**The problem**
Make an exact transcription of the material, leaving out all images.

## Start

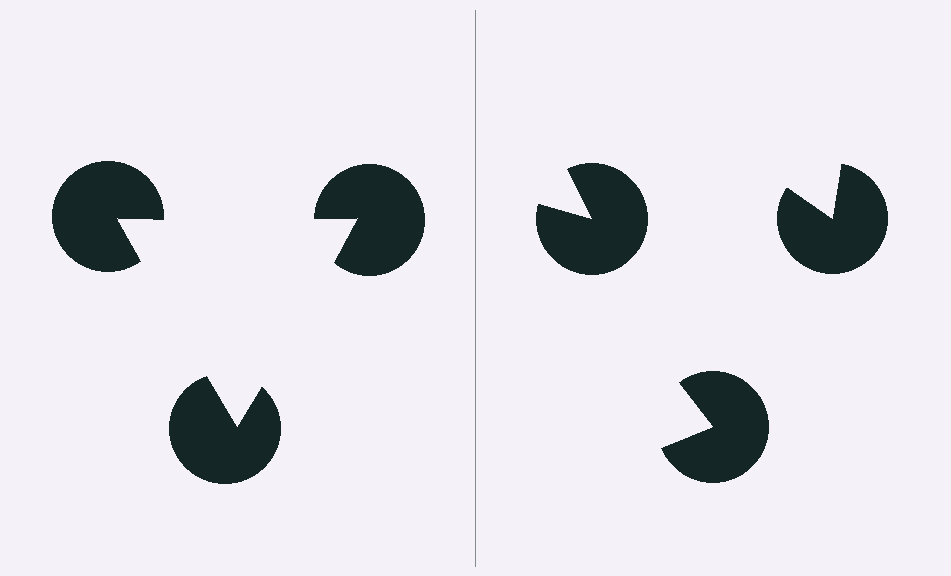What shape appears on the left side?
An illusory triangle.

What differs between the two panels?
The pac-man discs are positioned identically on both sides; only the wedge orientations differ. On the left they align to a triangle; on the right they are misaligned.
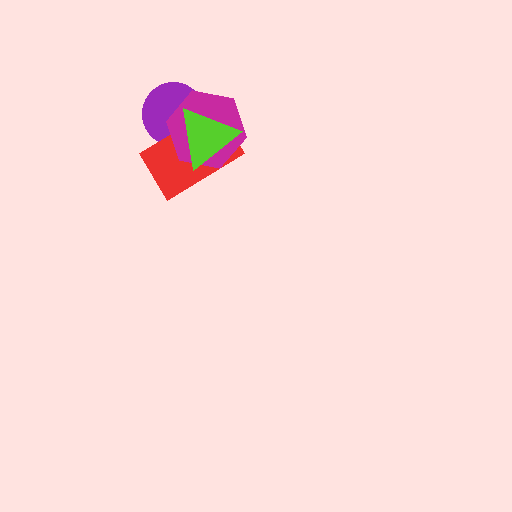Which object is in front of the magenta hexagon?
The lime triangle is in front of the magenta hexagon.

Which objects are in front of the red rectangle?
2 objects cover part of the red rectangle: the magenta hexagon and the lime triangle.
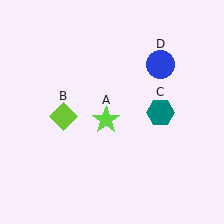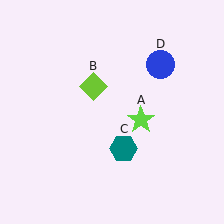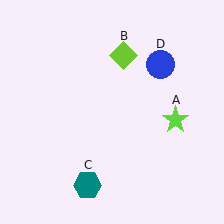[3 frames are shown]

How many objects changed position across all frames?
3 objects changed position: lime star (object A), lime diamond (object B), teal hexagon (object C).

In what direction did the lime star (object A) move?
The lime star (object A) moved right.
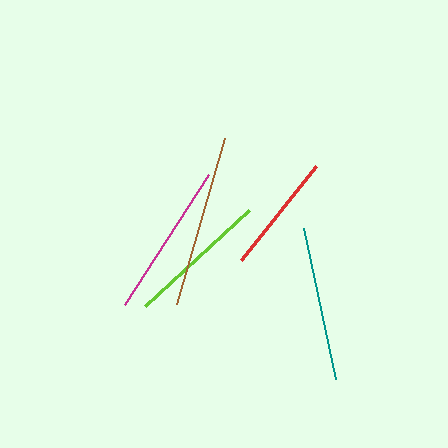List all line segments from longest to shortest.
From longest to shortest: brown, magenta, teal and lime (about equal), red.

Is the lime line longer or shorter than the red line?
The lime line is longer than the red line.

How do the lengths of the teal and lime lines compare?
The teal and lime lines are approximately the same length.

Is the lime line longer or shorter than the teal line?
The teal and lime lines are approximately the same length (about 154 and 142 pixels).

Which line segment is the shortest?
The red line is the shortest at approximately 120 pixels.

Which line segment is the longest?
The brown line is the longest at approximately 173 pixels.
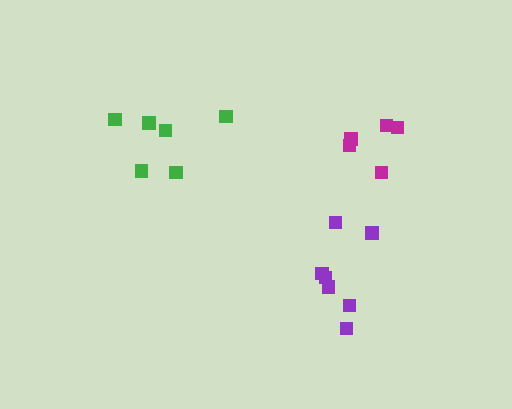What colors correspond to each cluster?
The clusters are colored: purple, magenta, green.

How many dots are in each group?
Group 1: 7 dots, Group 2: 5 dots, Group 3: 6 dots (18 total).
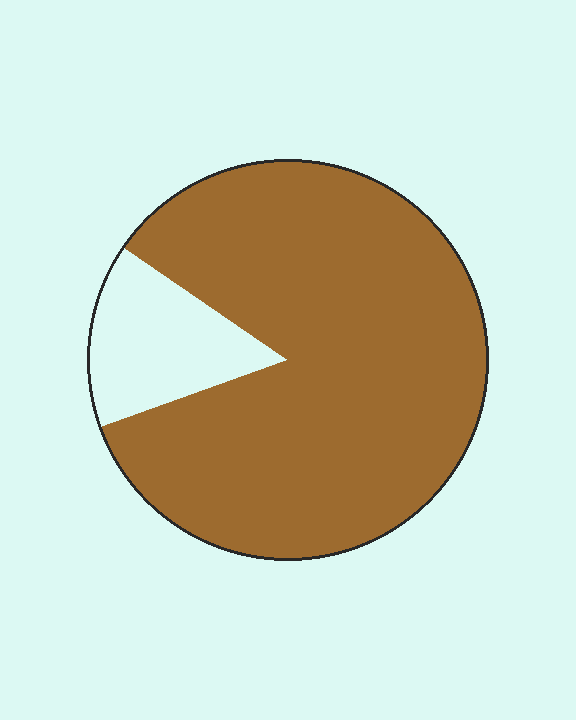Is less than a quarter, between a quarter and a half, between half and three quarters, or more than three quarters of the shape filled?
More than three quarters.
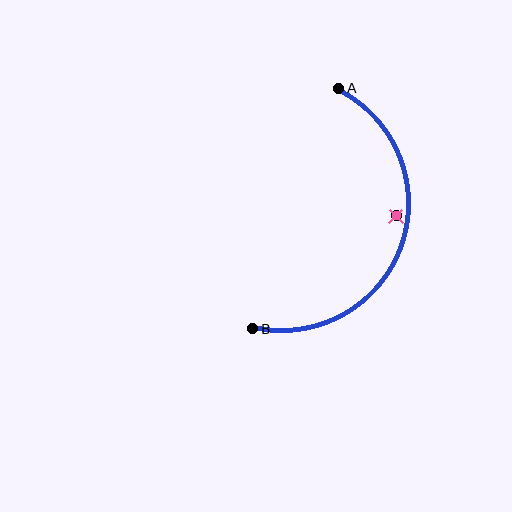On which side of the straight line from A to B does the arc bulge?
The arc bulges to the right of the straight line connecting A and B.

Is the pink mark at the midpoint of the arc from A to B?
No — the pink mark does not lie on the arc at all. It sits slightly inside the curve.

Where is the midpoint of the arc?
The arc midpoint is the point on the curve farthest from the straight line joining A and B. It sits to the right of that line.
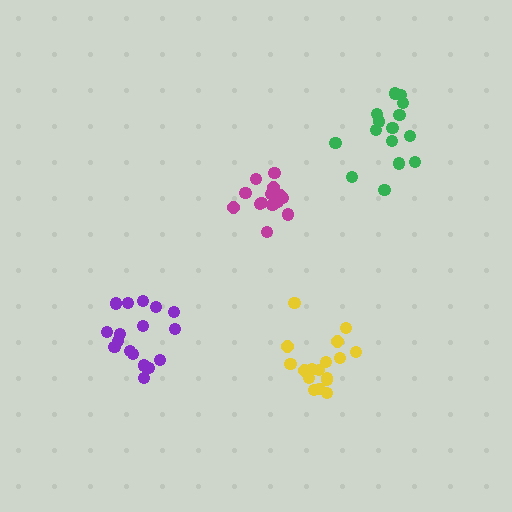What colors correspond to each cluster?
The clusters are colored: magenta, yellow, green, purple.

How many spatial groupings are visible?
There are 4 spatial groupings.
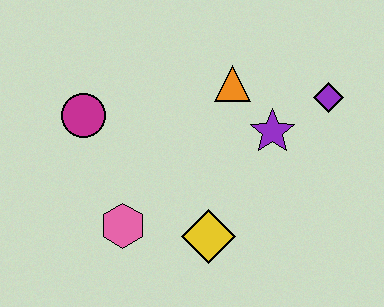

## End

**Output for this exercise**
What shape appears on the left side?
An illusory triangle.

What differs between the two panels?
The pac-man discs are positioned identically on both sides; only the wedge orientations differ. On the left they align to a triangle; on the right they are misaligned.
Which object is in front of the magenta hexagon?
The lime triangle is in front of the magenta hexagon.

Which objects are in front of the red rectangle?
2 objects cover part of the red rectangle: the magenta hexagon and the lime triangle.
[3 frames are shown]

How many objects changed position across all frames?
3 objects changed position: lime star (object A), lime diamond (object B), teal hexagon (object C).

In what direction did the lime star (object A) move?
The lime star (object A) moved right.
List all line segments from longest to shortest.
From longest to shortest: brown, magenta, teal and lime (about equal), red.

Is the lime line longer or shorter than the red line?
The lime line is longer than the red line.

How do the lengths of the teal and lime lines compare?
The teal and lime lines are approximately the same length.

Is the lime line longer or shorter than the teal line?
The teal and lime lines are approximately the same length (about 154 and 142 pixels).

Which line segment is the shortest?
The red line is the shortest at approximately 120 pixels.

Which line segment is the longest?
The brown line is the longest at approximately 173 pixels.
What colors correspond to each cluster?
The clusters are colored: purple, magenta, green.

How many dots are in each group?
Group 1: 7 dots, Group 2: 5 dots, Group 3: 6 dots (18 total).
Is less than a quarter, between a quarter and a half, between half and three quarters, or more than three quarters of the shape filled?
More than three quarters.
On which side of the straight line from A to B does the arc bulge?
The arc bulges to the right of the straight line connecting A and B.

Is the pink mark at the midpoint of the arc from A to B?
No — the pink mark does not lie on the arc at all. It sits slightly inside the curve.

Where is the midpoint of the arc?
The arc midpoint is the point on the curve farthest from the straight line joining A and B. It sits to the right of that line.
What colors correspond to each cluster?
The clusters are colored: magenta, yellow, green, purple.

How many spatial groupings are visible?
There are 4 spatial groupings.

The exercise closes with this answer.